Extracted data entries
----------------
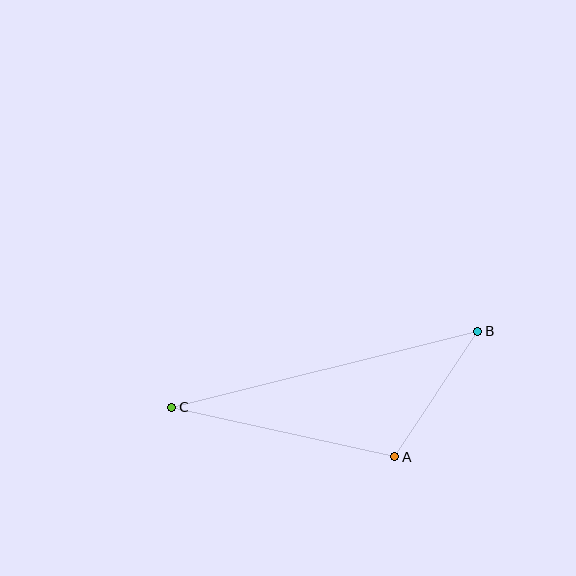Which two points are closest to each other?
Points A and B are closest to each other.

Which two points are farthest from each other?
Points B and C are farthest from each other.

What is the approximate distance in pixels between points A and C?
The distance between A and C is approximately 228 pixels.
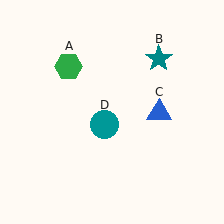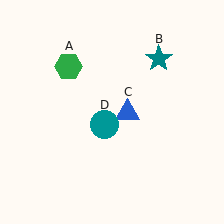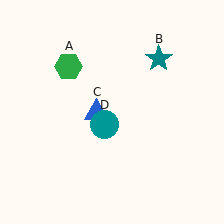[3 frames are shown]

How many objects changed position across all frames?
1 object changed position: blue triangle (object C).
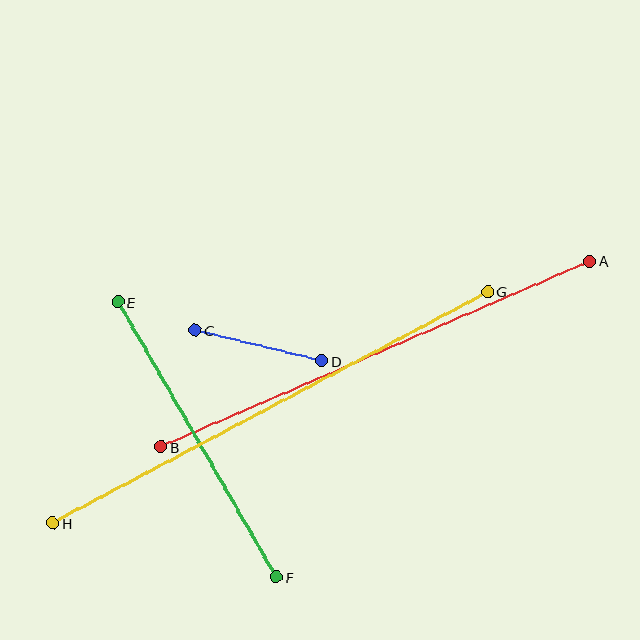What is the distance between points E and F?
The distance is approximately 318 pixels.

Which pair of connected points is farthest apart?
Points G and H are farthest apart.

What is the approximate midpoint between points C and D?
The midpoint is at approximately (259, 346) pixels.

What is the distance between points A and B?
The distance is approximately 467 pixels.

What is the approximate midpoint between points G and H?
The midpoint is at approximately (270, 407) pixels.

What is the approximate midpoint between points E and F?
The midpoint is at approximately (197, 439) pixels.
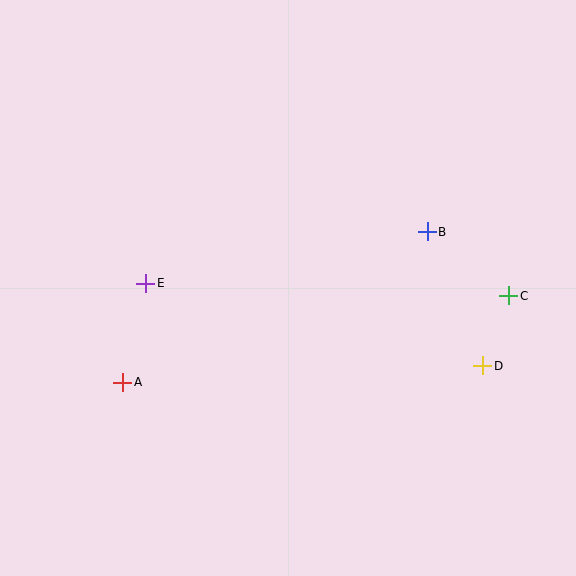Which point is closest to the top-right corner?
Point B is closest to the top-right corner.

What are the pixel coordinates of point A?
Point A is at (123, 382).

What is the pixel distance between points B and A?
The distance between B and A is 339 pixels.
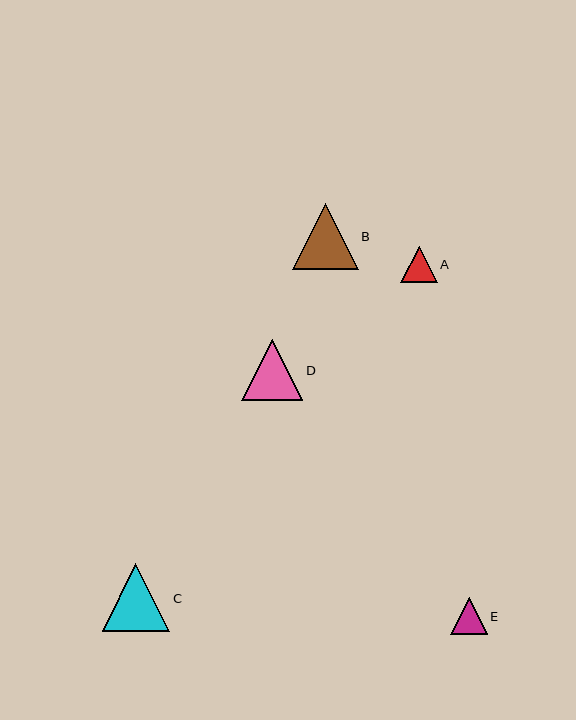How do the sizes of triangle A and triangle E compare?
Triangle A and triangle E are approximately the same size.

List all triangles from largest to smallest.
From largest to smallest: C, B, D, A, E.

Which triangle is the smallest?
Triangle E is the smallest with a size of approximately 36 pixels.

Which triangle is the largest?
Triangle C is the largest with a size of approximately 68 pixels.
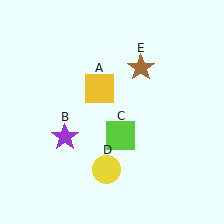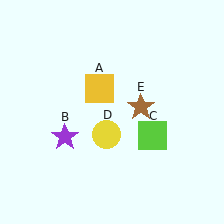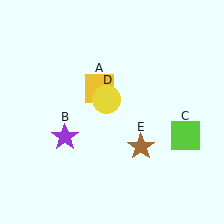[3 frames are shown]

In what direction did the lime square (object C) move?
----------------
- STATED EXERCISE -
Without including any pictures, reproduce the listing exactly.

- FINISHED ANSWER -
Which two points are closest to each other?
Points A and B are closest to each other.

Which two points are farthest from each other?
Points B and C are farthest from each other.

What is the approximate distance in pixels between points A and C?
The distance between A and C is approximately 228 pixels.
[3 frames are shown]

How many objects changed position across all frames?
1 object changed position: blue triangle (object C).
What is the distance between points E and F?
The distance is approximately 318 pixels.

Which pair of connected points is farthest apart?
Points G and H are farthest apart.

What is the approximate midpoint between points C and D?
The midpoint is at approximately (259, 346) pixels.

What is the distance between points A and B?
The distance is approximately 467 pixels.

What is the approximate midpoint between points G and H?
The midpoint is at approximately (270, 407) pixels.

What is the approximate midpoint between points E and F?
The midpoint is at approximately (197, 439) pixels.
Which point is closest to the top-right corner?
Point B is closest to the top-right corner.

What are the pixel coordinates of point A?
Point A is at (123, 382).

What is the pixel distance between points B and A?
The distance between B and A is 339 pixels.
How do the sizes of triangle A and triangle E compare?
Triangle A and triangle E are approximately the same size.

List all triangles from largest to smallest.
From largest to smallest: C, B, D, A, E.

Which triangle is the smallest?
Triangle E is the smallest with a size of approximately 36 pixels.

Which triangle is the largest?
Triangle C is the largest with a size of approximately 68 pixels.
[3 frames are shown]

In what direction did the lime square (object C) move?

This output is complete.